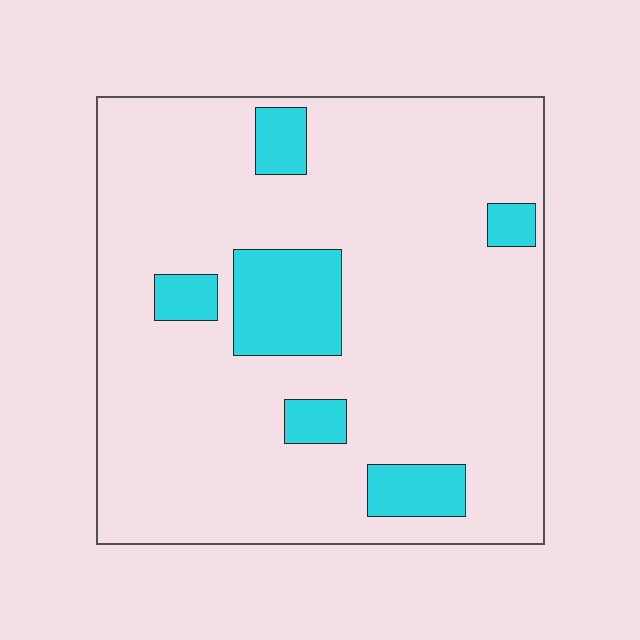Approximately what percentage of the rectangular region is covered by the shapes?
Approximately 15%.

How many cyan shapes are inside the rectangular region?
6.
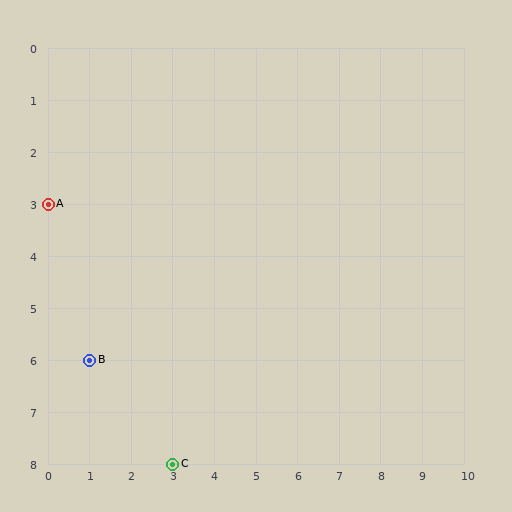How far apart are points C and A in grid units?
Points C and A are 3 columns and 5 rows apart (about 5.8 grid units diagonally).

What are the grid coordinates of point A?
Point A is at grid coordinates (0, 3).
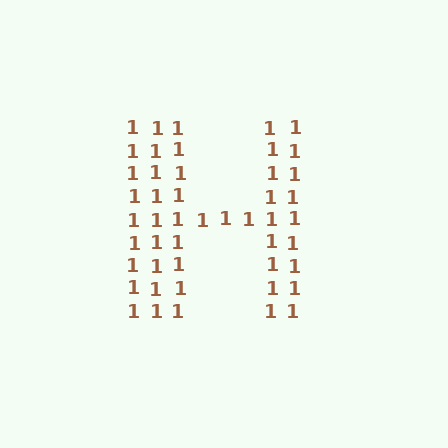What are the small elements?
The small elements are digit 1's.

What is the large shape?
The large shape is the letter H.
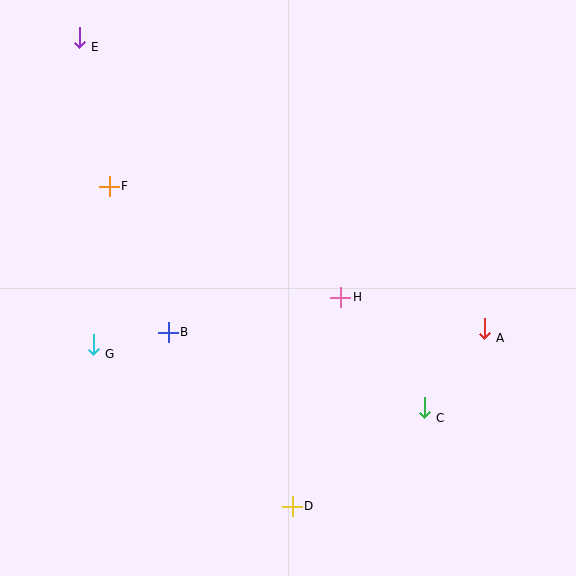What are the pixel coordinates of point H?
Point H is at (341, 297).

...

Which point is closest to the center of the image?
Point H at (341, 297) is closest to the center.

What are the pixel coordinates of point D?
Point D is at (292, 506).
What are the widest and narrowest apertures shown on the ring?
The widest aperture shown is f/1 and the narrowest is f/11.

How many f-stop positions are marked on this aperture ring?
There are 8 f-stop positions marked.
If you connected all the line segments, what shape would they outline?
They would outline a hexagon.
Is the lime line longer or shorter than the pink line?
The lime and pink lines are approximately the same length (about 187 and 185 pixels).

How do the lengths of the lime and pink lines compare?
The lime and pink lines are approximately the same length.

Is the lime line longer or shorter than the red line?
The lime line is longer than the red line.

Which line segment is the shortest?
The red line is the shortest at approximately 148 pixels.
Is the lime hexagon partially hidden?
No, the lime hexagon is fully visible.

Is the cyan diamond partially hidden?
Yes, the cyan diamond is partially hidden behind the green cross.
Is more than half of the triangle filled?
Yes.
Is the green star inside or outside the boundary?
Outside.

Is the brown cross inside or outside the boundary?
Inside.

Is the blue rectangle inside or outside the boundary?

• EXERCISE DETAILS: Starting with the line that contains "How many f-stop", repeat each line exactly, and stop once the line that contains "Is the blue" has been repeated.

• COMPLETED TASK:
How many f-stop positions are marked on this aperture ring?
There are 8 f-stop positions marked.
If you connected all the line segments, what shape would they outline?
They would outline a hexagon.
Is the lime line longer or shorter than the pink line?
The lime and pink lines are approximately the same length (about 187 and 185 pixels).

How do the lengths of the lime and pink lines compare?
The lime and pink lines are approximately the same length.

Is the lime line longer or shorter than the red line?
The lime line is longer than the red line.

Which line segment is the shortest?
The red line is the shortest at approximately 148 pixels.
Is the lime hexagon partially hidden?
No, the lime hexagon is fully visible.

Is the cyan diamond partially hidden?
Yes, the cyan diamond is partially hidden behind the green cross.
Is more than half of the triangle filled?
Yes.
Is the green star inside or outside the boundary?
Outside.

Is the brown cross inside or outside the boundary?
Inside.

Is the blue rectangle inside or outside the boundary?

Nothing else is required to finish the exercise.